AIM: Copy out the listing in full, exactly as written, but not its pictures.

DATA FOR THIS EXERCISE:

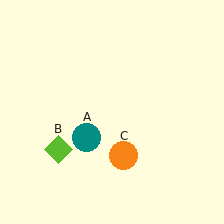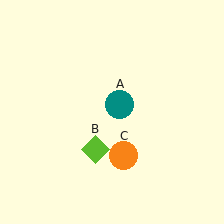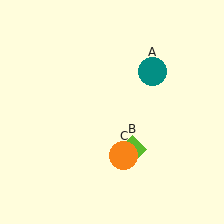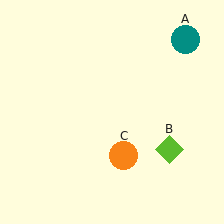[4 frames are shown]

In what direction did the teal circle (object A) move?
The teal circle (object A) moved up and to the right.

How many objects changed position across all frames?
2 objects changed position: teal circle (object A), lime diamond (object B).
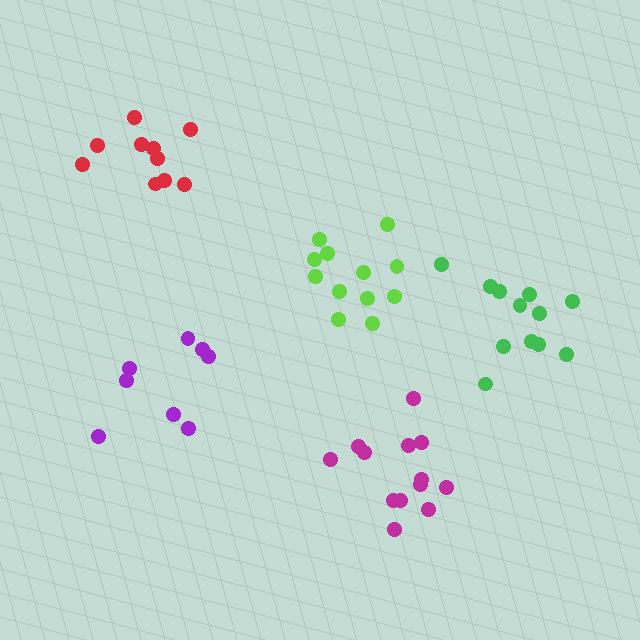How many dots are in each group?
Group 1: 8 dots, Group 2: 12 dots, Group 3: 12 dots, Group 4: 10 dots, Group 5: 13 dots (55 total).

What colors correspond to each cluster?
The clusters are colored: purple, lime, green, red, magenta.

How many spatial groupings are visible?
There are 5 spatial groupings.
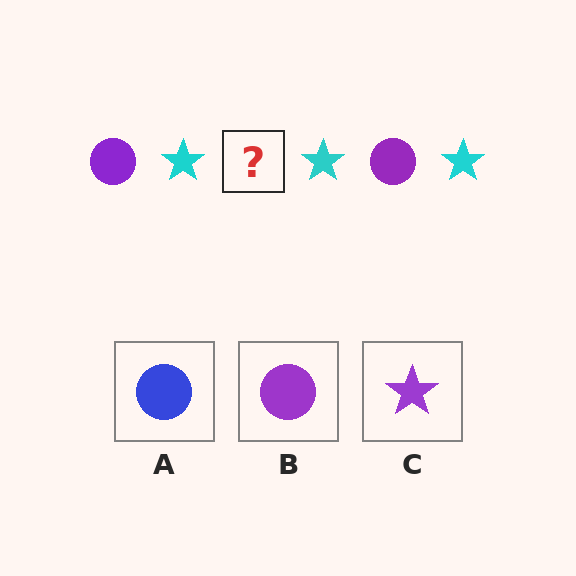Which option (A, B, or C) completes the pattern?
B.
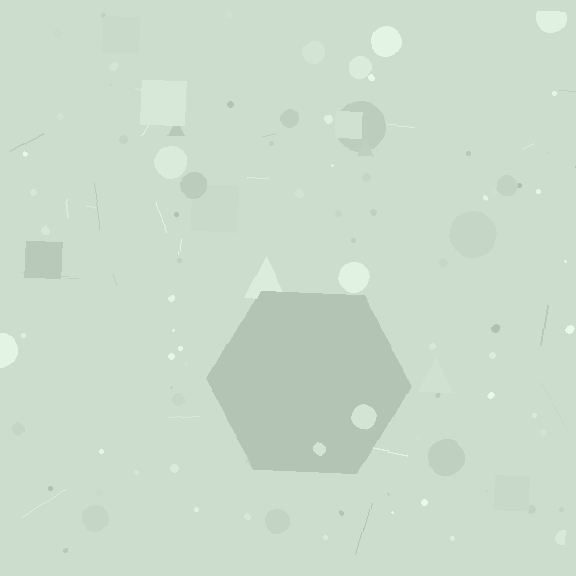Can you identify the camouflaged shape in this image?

ANSWER TO THIS PROBLEM:
[4 frames are shown]

In what direction did the teal circle (object A) move?
The teal circle (object A) moved up and to the right.

How many objects changed position across all frames?
2 objects changed position: teal circle (object A), lime diamond (object B).
How many dots are in each group?
Group 1: 8 dots, Group 2: 12 dots, Group 3: 12 dots, Group 4: 10 dots, Group 5: 13 dots (55 total).

What colors correspond to each cluster?
The clusters are colored: purple, lime, green, red, magenta.

How many spatial groupings are visible?
There are 5 spatial groupings.
Which option (A, B, or C) completes the pattern?
B.
Can you identify the camouflaged shape in this image?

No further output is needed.